**WHAT TO PRODUCE:** All of the lines below are to be printed again exactly; images are excluded from the output.

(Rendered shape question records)
◆ ◆ ◆

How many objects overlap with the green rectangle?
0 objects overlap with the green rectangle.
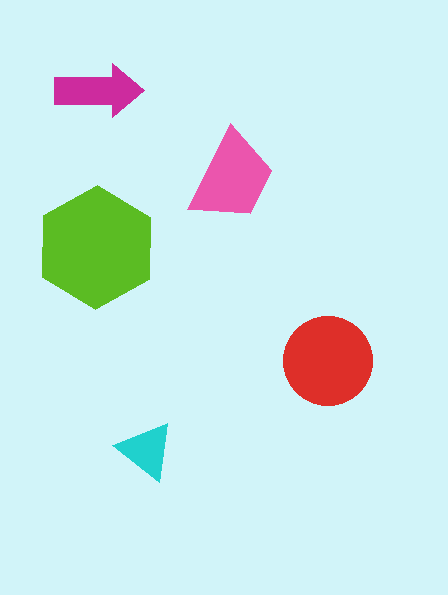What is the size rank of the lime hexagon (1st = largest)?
1st.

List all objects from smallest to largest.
The cyan triangle, the magenta arrow, the pink trapezoid, the red circle, the lime hexagon.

◆ ◆ ◆

**WORKED SOLUTION:**
How many objects overlap with the green rectangle?
0 objects overlap with the green rectangle.
What is the size rank of the lime hexagon (1st = largest)?
1st.

List all objects from smallest to largest.
The cyan triangle, the magenta arrow, the pink trapezoid, the red circle, the lime hexagon.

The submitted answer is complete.